►

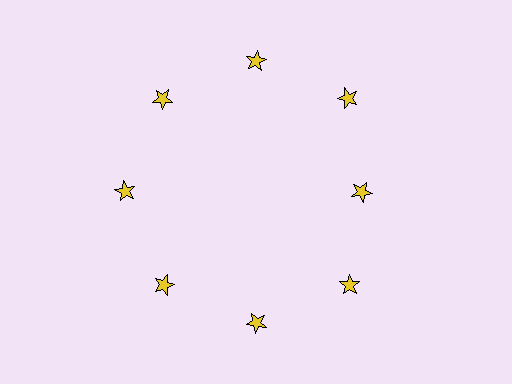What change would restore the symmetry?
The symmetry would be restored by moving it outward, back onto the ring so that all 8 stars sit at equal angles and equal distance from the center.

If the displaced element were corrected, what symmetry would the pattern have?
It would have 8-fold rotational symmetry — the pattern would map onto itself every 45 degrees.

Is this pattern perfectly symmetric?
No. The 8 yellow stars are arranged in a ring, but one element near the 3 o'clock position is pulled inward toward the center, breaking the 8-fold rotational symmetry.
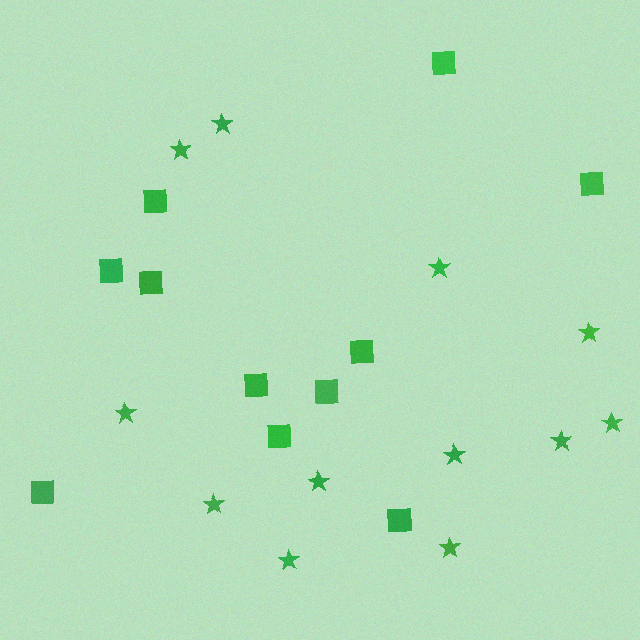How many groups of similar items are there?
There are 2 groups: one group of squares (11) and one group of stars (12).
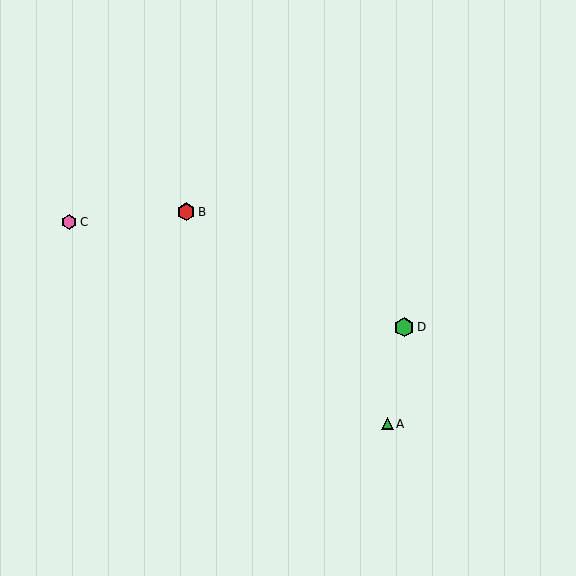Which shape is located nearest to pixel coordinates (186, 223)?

◄
►

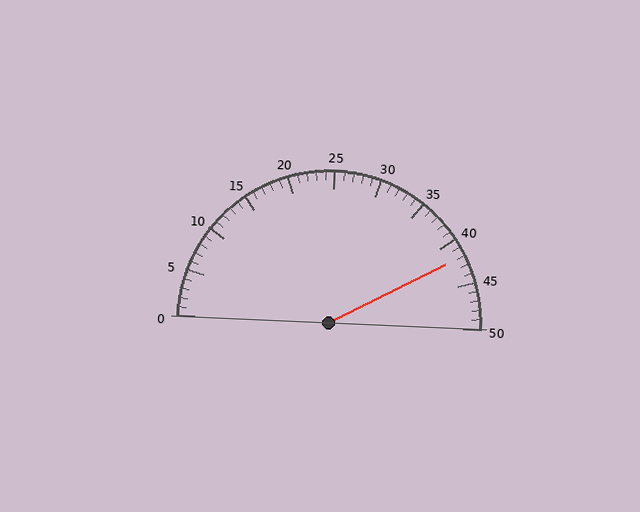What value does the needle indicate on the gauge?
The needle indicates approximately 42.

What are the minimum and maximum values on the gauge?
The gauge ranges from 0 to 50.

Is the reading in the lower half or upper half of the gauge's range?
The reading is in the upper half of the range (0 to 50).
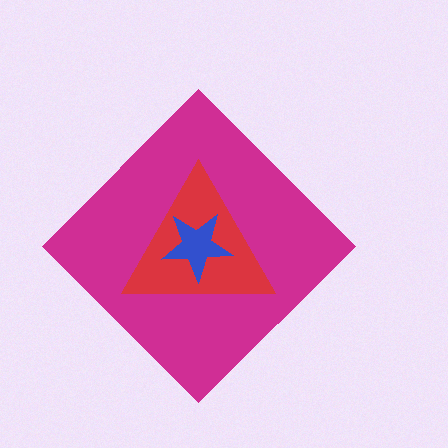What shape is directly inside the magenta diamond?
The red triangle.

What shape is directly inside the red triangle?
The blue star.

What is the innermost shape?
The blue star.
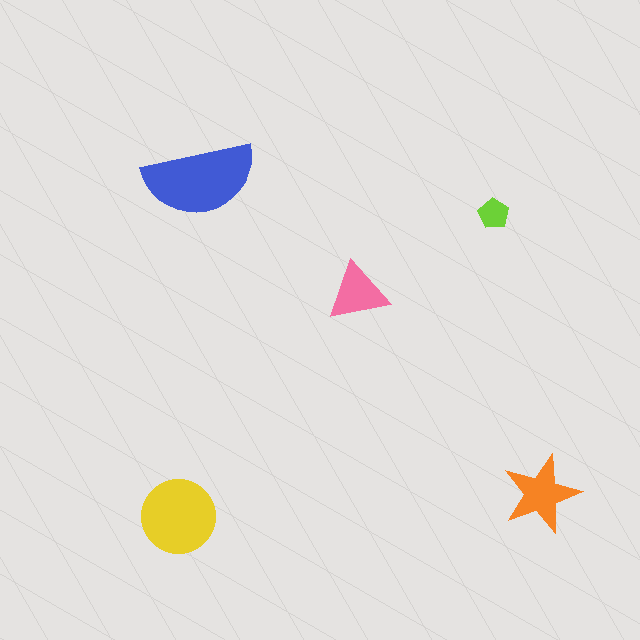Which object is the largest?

◄

▸ **Exercise brief**
Using the entries above, extract exactly the lines from the one that contains "What are the" through the one that contains "Which object is the largest?". Do not carry over any pictures.

▸ **Complete output**
What are the minimum and maximum values on the gauge?
The gauge ranges from 0 to 50.

Is the reading in the lower half or upper half of the gauge's range?
The reading is in the upper half of the range (0 to 50).
What shape is directly inside the magenta diamond?
The red triangle.

What shape is directly inside the red triangle?
The blue star.

What is the innermost shape?
The blue star.
Which object is the largest?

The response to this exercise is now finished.